(Dataset records)
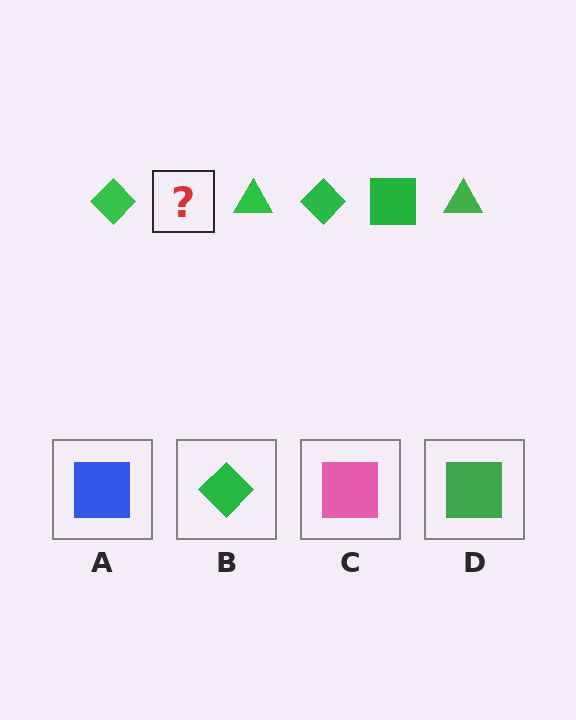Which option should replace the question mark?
Option D.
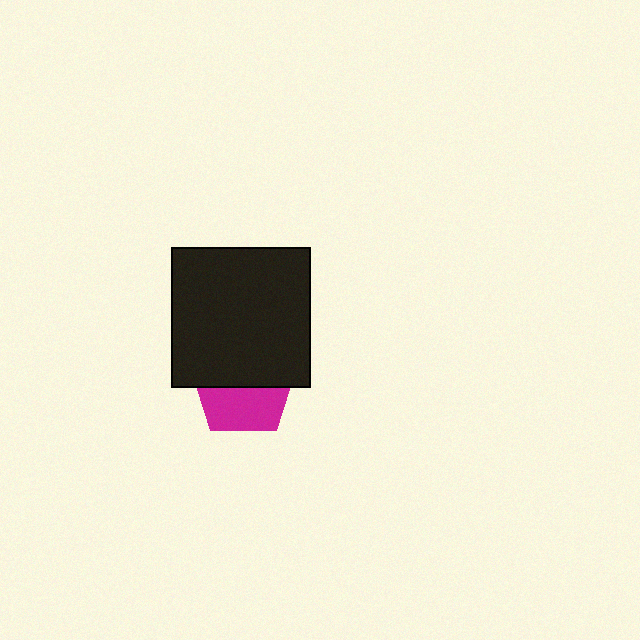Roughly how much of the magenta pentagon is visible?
About half of it is visible (roughly 47%).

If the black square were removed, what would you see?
You would see the complete magenta pentagon.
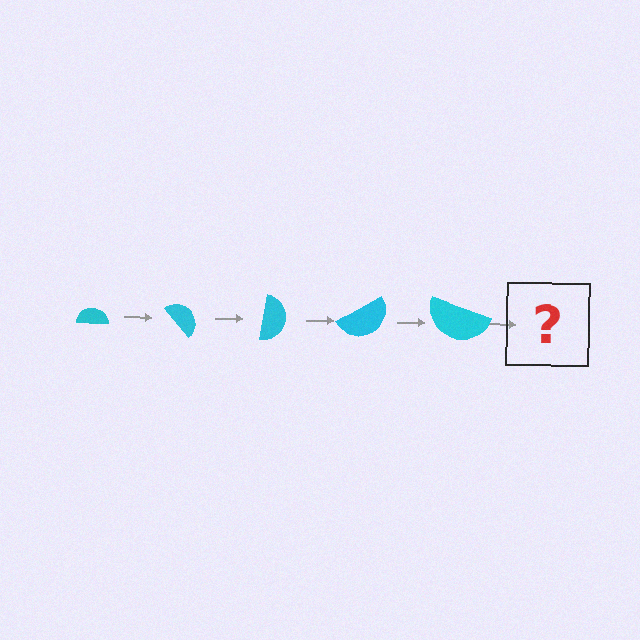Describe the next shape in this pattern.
It should be a semicircle, larger than the previous one and rotated 250 degrees clockwise from the start.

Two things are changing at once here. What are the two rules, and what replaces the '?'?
The two rules are that the semicircle grows larger each step and it rotates 50 degrees clockwise each step. The '?' should be a semicircle, larger than the previous one and rotated 250 degrees clockwise from the start.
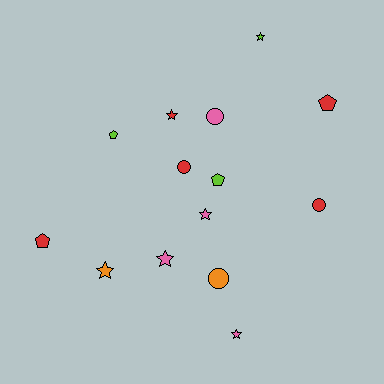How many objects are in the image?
There are 14 objects.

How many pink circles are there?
There is 1 pink circle.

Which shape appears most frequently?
Star, with 6 objects.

Work required: Keep the pictures out of the copy and write out the data exactly as it stands.

Result:
Which option should replace the question mark?
Option D.
Roughly how much of the magenta pentagon is visible?
About half of it is visible (roughly 47%).

If the black square were removed, what would you see?
You would see the complete magenta pentagon.
Describe the next shape in this pattern.
It should be a semicircle, larger than the previous one and rotated 250 degrees clockwise from the start.

Two things are changing at once here. What are the two rules, and what replaces the '?'?
The two rules are that the semicircle grows larger each step and it rotates 50 degrees clockwise each step. The '?' should be a semicircle, larger than the previous one and rotated 250 degrees clockwise from the start.
How many objects are in the image?
There are 14 objects.

How many pink circles are there?
There is 1 pink circle.

Which shape appears most frequently?
Star, with 6 objects.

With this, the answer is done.